- To do
Repeat every record exactly, but keep images out of the copy.

- Input records
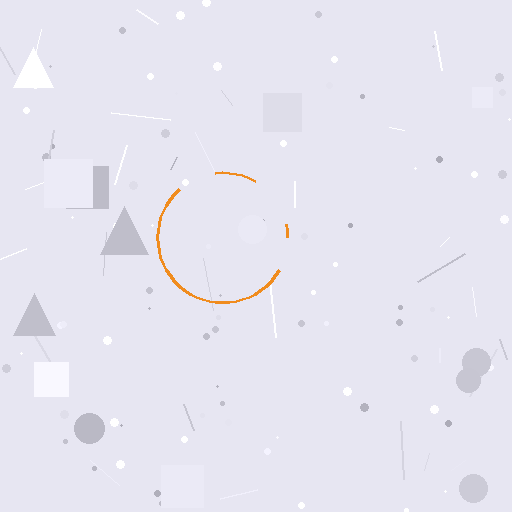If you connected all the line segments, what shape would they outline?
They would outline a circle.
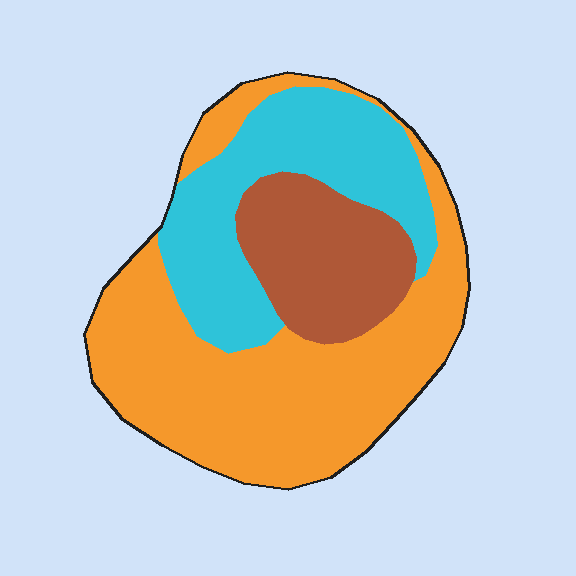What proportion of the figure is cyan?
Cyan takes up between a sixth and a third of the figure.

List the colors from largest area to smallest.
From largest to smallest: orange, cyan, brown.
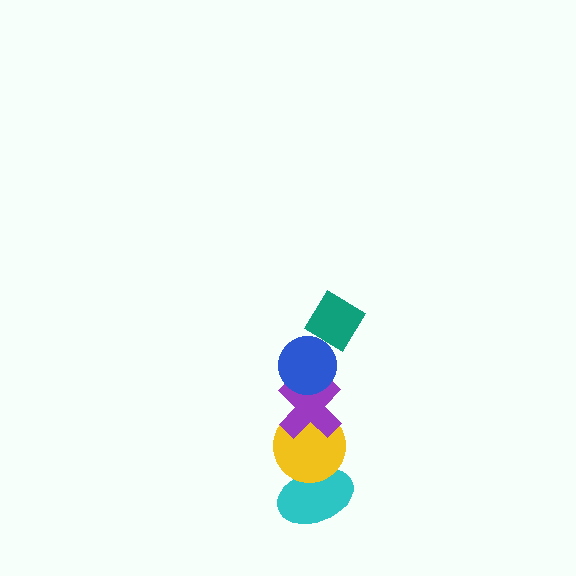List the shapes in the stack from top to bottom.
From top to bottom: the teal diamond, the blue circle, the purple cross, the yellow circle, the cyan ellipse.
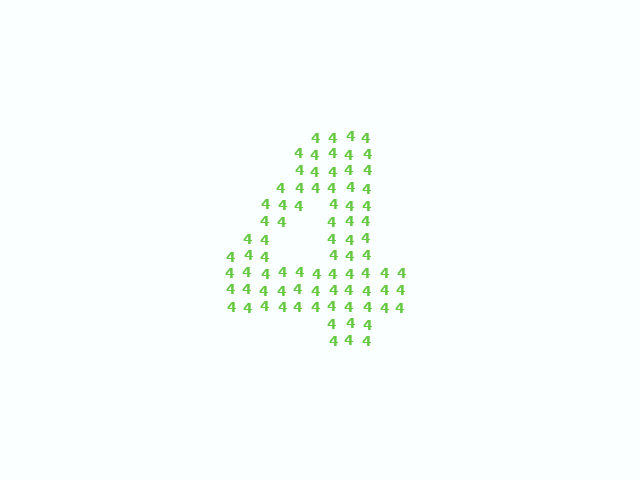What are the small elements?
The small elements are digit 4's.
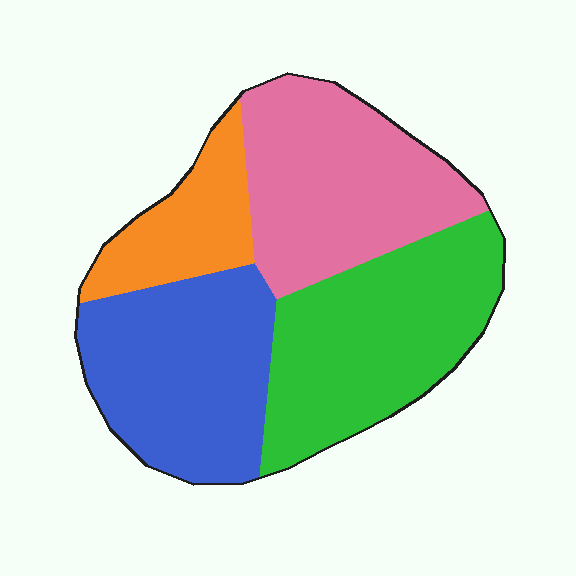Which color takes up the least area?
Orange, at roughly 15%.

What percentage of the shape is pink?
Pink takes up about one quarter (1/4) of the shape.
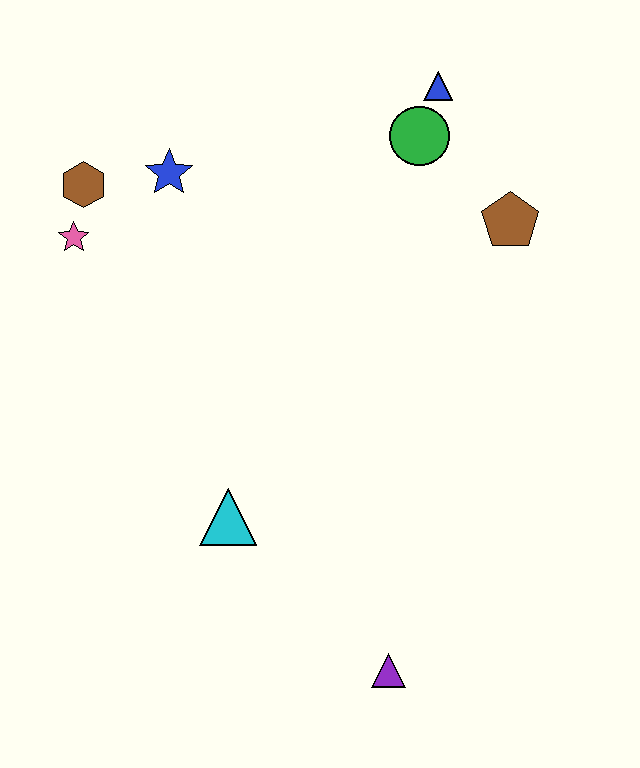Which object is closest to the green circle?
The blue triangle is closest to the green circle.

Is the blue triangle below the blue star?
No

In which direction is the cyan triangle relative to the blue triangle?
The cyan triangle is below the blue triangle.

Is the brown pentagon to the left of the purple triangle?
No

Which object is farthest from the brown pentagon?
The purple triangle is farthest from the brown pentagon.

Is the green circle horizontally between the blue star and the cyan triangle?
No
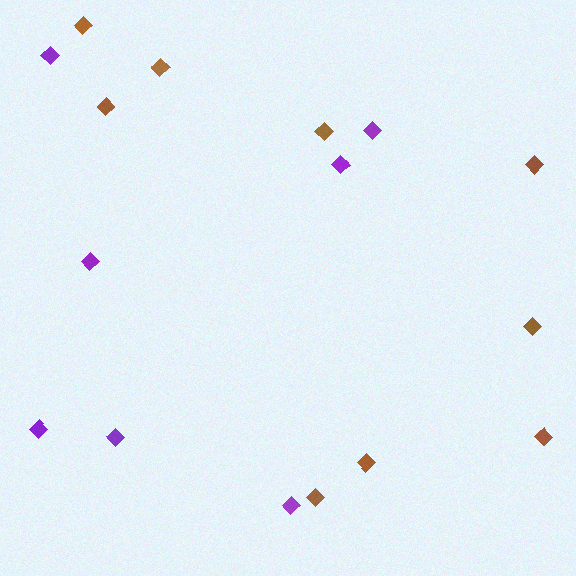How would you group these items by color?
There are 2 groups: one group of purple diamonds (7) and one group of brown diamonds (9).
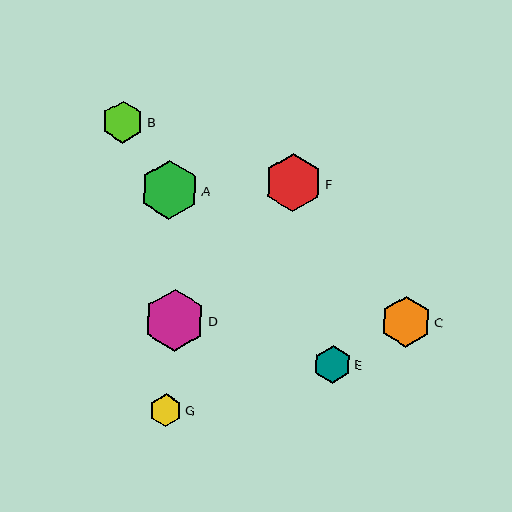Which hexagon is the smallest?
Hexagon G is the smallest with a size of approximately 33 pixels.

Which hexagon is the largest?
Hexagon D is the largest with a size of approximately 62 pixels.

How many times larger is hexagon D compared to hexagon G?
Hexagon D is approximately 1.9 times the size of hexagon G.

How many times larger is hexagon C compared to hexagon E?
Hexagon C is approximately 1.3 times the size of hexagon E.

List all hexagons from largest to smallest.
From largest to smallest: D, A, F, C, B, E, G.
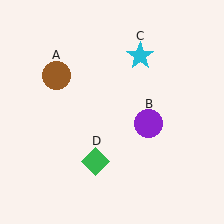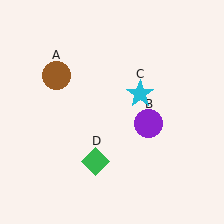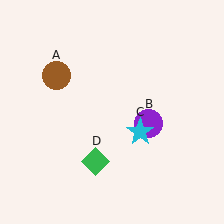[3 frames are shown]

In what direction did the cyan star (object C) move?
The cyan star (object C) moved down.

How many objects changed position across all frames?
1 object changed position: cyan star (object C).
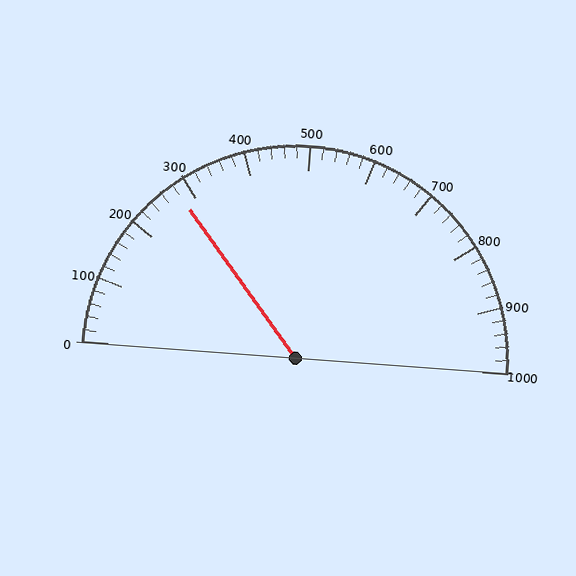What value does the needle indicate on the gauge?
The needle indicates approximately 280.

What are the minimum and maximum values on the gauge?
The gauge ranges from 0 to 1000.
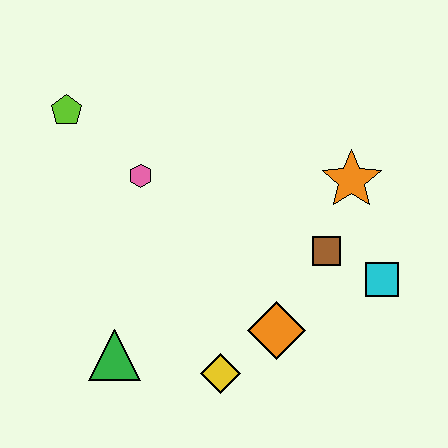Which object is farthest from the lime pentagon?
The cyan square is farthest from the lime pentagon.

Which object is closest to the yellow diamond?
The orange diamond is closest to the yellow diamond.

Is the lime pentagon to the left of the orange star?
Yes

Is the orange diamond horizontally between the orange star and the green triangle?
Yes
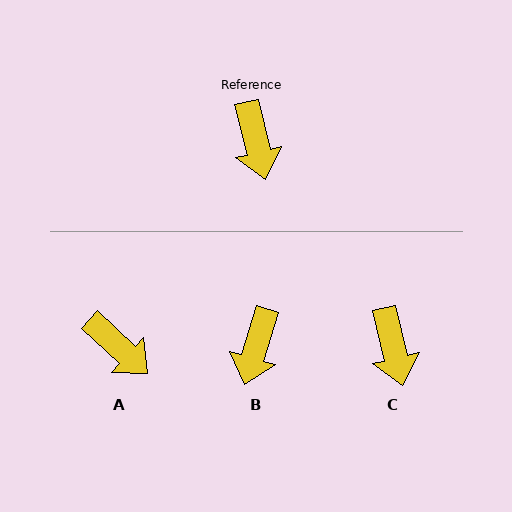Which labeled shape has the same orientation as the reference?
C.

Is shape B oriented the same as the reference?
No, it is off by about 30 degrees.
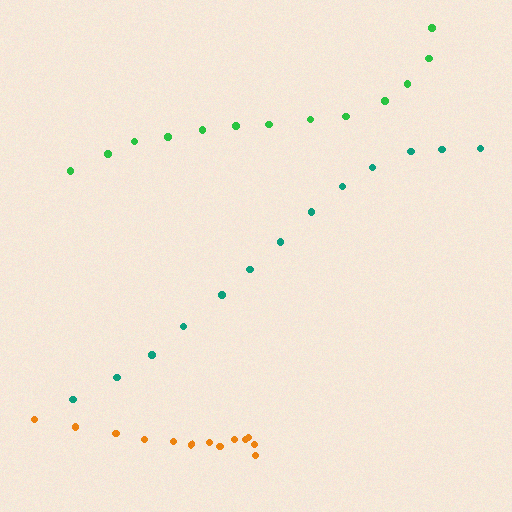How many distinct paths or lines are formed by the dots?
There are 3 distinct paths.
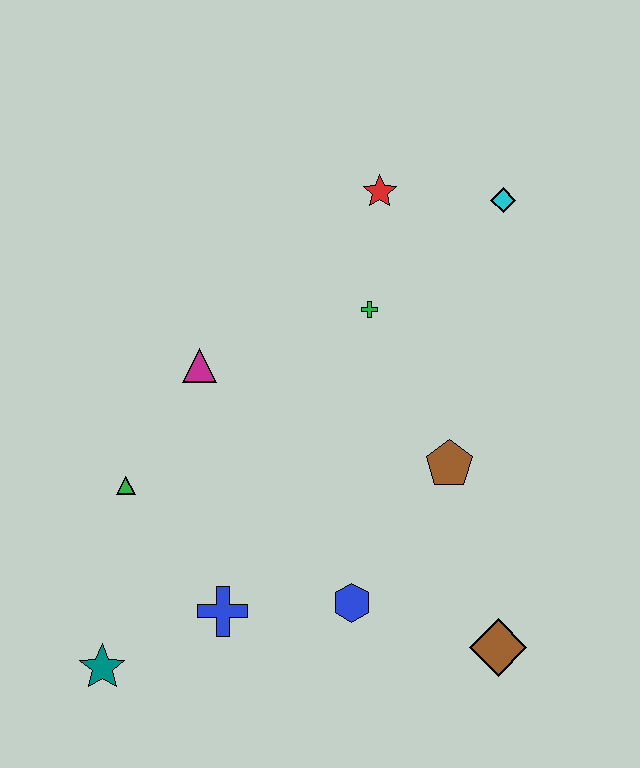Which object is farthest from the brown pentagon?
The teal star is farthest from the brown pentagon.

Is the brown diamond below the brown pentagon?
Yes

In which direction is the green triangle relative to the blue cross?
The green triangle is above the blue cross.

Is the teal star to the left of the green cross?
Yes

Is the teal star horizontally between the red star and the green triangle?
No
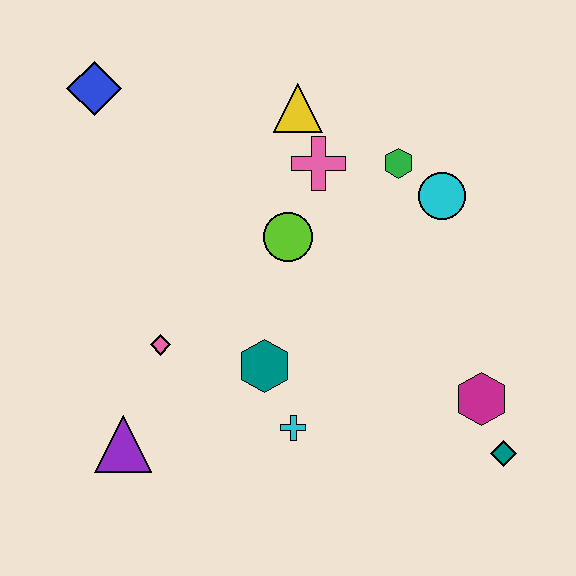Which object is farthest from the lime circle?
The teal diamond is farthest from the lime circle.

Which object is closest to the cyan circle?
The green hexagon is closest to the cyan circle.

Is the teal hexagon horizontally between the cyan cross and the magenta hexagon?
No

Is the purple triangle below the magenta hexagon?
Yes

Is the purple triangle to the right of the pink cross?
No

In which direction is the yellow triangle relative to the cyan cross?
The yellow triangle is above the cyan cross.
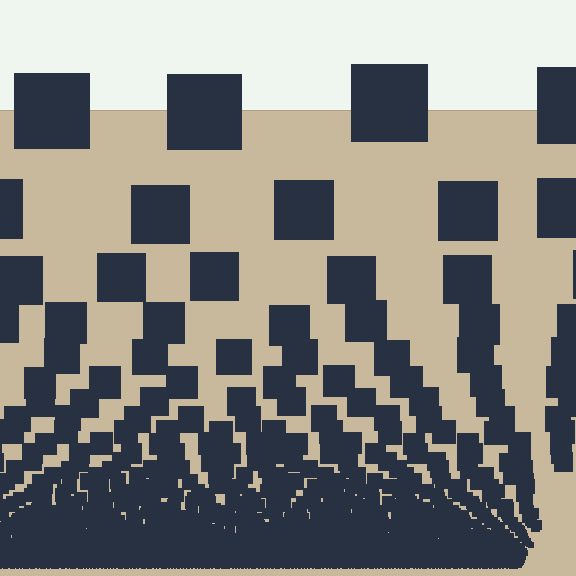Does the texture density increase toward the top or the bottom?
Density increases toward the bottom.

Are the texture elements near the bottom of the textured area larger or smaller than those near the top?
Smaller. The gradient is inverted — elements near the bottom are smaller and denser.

- Solution for this task
If you connected all the line segments, what shape would they outline?
They would outline a circle.
What proportion of the figure is cyan?
Cyan takes up between a sixth and a third of the figure.

List the colors from largest area to smallest.
From largest to smallest: orange, cyan, brown.
List the shapes in the stack from top to bottom.
From top to bottom: the teal diamond, the blue circle, the purple cross, the yellow circle, the cyan ellipse.
What are the small elements?
The small elements are digit 4's.
Which color takes up the least area?
Orange, at roughly 15%.

What percentage of the shape is pink?
Pink takes up about one quarter (1/4) of the shape.
Which object is closest to the green circle?
The blue triangle is closest to the green circle.

Is the blue triangle below the blue star?
No

In which direction is the cyan triangle relative to the blue triangle?
The cyan triangle is below the blue triangle.

Is the brown pentagon to the left of the purple triangle?
No

Which object is farthest from the brown pentagon?
The purple triangle is farthest from the brown pentagon.

Is the green circle horizontally between the blue star and the cyan triangle?
No
How would you group these items by color?
There are 2 groups: one group of purple diamonds (7) and one group of brown diamonds (9).
Which hexagon is the smallest?
Hexagon G is the smallest with a size of approximately 33 pixels.

Which hexagon is the largest?
Hexagon D is the largest with a size of approximately 62 pixels.

How many times larger is hexagon D compared to hexagon G?
Hexagon D is approximately 1.9 times the size of hexagon G.

How many times larger is hexagon C compared to hexagon E?
Hexagon C is approximately 1.3 times the size of hexagon E.

List all hexagons from largest to smallest.
From largest to smallest: D, A, F, C, B, E, G.
[3 frames are shown]

In what direction did the cyan star (object C) move?
The cyan star (object C) moved down.

How many objects changed position across all frames?
1 object changed position: cyan star (object C).
What value does the needle indicate on the gauge?
The needle indicates approximately 280.

What are the minimum and maximum values on the gauge?
The gauge ranges from 0 to 1000.
Which object is farthest from the lime pentagon?
The cyan square is farthest from the lime pentagon.

Which object is closest to the yellow diamond?
The orange diamond is closest to the yellow diamond.

Is the lime pentagon to the left of the orange star?
Yes

Is the orange diamond horizontally between the orange star and the green triangle?
Yes
Which labeled shape has the same orientation as the reference?
C.

Is shape B oriented the same as the reference?
No, it is off by about 30 degrees.
How many distinct paths or lines are formed by the dots?
There are 3 distinct paths.
Which object is farthest from the brown pentagon?
The teal star is farthest from the brown pentagon.

Is the brown diamond below the brown pentagon?
Yes

In which direction is the green triangle relative to the blue cross?
The green triangle is above the blue cross.

Is the teal star to the left of the green cross?
Yes

Is the teal star horizontally between the red star and the green triangle?
No
Which object is farthest from the lime circle?
The teal diamond is farthest from the lime circle.

Which object is closest to the cyan circle?
The green hexagon is closest to the cyan circle.

Is the teal hexagon horizontally between the cyan cross and the magenta hexagon?
No

Is the purple triangle below the magenta hexagon?
Yes

Is the purple triangle to the right of the pink cross?
No

In which direction is the yellow triangle relative to the cyan cross?
The yellow triangle is above the cyan cross.
Does the texture density increase toward the top or the bottom?
Density increases toward the bottom.

Are the texture elements near the bottom of the textured area larger or smaller than those near the top?
Smaller. The gradient is inverted — elements near the bottom are smaller and denser.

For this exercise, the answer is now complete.